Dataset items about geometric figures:
***
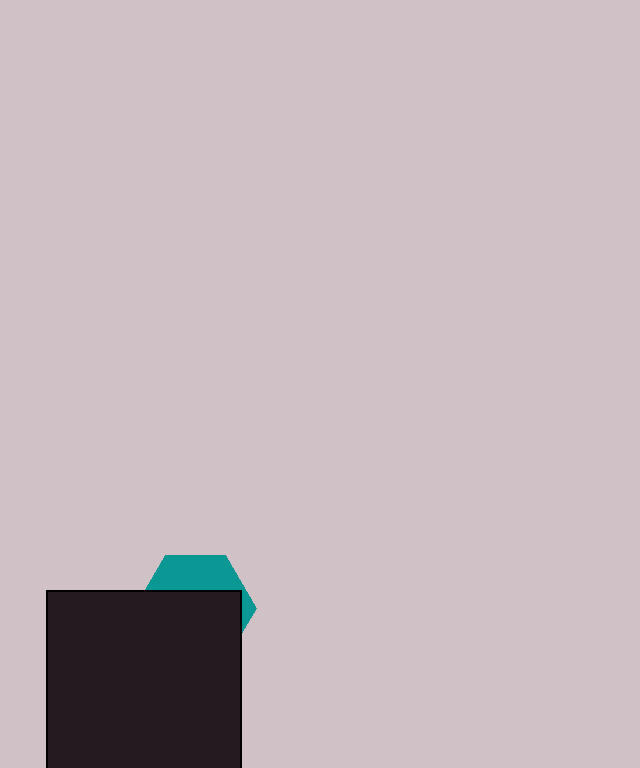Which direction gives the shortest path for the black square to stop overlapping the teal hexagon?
Moving down gives the shortest separation.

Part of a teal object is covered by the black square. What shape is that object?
It is a hexagon.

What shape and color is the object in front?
The object in front is a black square.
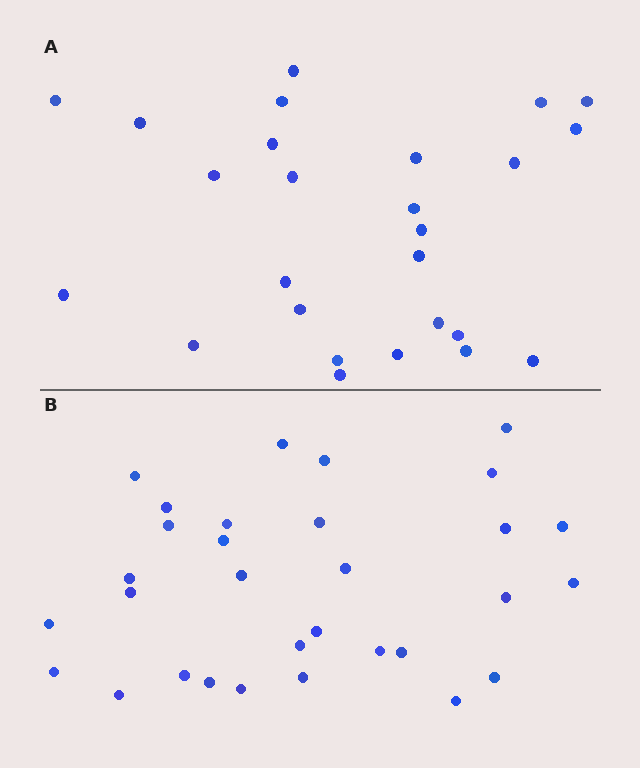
***
Goal: Restate verbatim the lines running from the line with "Part of a teal" through the end of the material; both ends count, and images are omitted.

Output for this task:
Part of a teal object is covered by the black square. What shape is that object?
It is a hexagon.

What shape and color is the object in front?
The object in front is a black square.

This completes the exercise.